Data entries about shape features:
START

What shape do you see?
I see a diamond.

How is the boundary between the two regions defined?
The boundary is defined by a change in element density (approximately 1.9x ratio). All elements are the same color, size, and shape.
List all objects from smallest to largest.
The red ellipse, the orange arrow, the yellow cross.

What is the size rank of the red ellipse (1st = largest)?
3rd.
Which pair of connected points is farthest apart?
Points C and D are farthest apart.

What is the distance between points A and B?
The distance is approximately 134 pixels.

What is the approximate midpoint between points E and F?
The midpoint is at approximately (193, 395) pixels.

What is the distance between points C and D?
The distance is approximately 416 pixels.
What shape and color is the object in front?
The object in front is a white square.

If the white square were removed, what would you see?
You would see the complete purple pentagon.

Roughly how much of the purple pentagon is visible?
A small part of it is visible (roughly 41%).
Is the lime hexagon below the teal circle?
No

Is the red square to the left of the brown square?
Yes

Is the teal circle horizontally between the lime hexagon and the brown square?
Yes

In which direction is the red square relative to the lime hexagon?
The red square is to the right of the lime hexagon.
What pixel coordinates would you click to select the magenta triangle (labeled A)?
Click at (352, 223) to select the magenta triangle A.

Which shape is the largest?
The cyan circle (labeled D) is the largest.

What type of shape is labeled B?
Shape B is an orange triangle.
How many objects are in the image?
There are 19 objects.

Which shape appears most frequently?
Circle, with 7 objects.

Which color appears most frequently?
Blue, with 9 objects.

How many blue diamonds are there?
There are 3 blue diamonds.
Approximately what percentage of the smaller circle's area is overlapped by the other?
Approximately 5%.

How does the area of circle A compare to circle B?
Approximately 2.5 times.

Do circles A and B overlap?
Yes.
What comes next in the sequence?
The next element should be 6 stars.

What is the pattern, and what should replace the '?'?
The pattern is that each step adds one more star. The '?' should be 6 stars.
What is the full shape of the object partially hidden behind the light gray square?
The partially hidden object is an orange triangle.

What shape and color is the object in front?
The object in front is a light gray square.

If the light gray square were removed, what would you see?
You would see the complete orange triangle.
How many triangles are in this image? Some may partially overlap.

END

What is being asked :: Repeat every record exactly as written, please.

Solution to this task ::
What shape do you see?
I see a diamond.

How is the boundary between the two regions defined?
The boundary is defined by a change in element density (approximately 1.9x ratio). All elements are the same color, size, and shape.
List all objects from smallest to largest.
The red ellipse, the orange arrow, the yellow cross.

What is the size rank of the red ellipse (1st = largest)?
3rd.
Which pair of connected points is farthest apart?
Points C and D are farthest apart.

What is the distance between points A and B?
The distance is approximately 134 pixels.

What is the approximate midpoint between points E and F?
The midpoint is at approximately (193, 395) pixels.

What is the distance between points C and D?
The distance is approximately 416 pixels.
What shape and color is the object in front?
The object in front is a white square.

If the white square were removed, what would you see?
You would see the complete purple pentagon.

Roughly how much of the purple pentagon is visible?
A small part of it is visible (roughly 41%).
Is the lime hexagon below the teal circle?
No

Is the red square to the left of the brown square?
Yes

Is the teal circle horizontally between the lime hexagon and the brown square?
Yes

In which direction is the red square relative to the lime hexagon?
The red square is to the right of the lime hexagon.
What pixel coordinates would you click to select the magenta triangle (labeled A)?
Click at (352, 223) to select the magenta triangle A.

Which shape is the largest?
The cyan circle (labeled D) is the largest.

What type of shape is labeled B?
Shape B is an orange triangle.
How many objects are in the image?
There are 19 objects.

Which shape appears most frequently?
Circle, with 7 objects.

Which color appears most frequently?
Blue, with 9 objects.

How many blue diamonds are there?
There are 3 blue diamonds.
Approximately what percentage of the smaller circle's area is overlapped by the other?
Approximately 5%.

How does the area of circle A compare to circle B?
Approximately 2.5 times.

Do circles A and B overlap?
Yes.
What comes next in the sequence?
The next element should be 6 stars.

What is the pattern, and what should replace the '?'?
The pattern is that each step adds one more star. The '?' should be 6 stars.
What is the full shape of the object partially hidden behind the light gray square?
The partially hidden object is an orange triangle.

What shape and color is the object in front?
The object in front is a light gray square.

If the light gray square were removed, what would you see?
You would see the complete orange triangle.
How many triangles are in this image? Some may partially overlap.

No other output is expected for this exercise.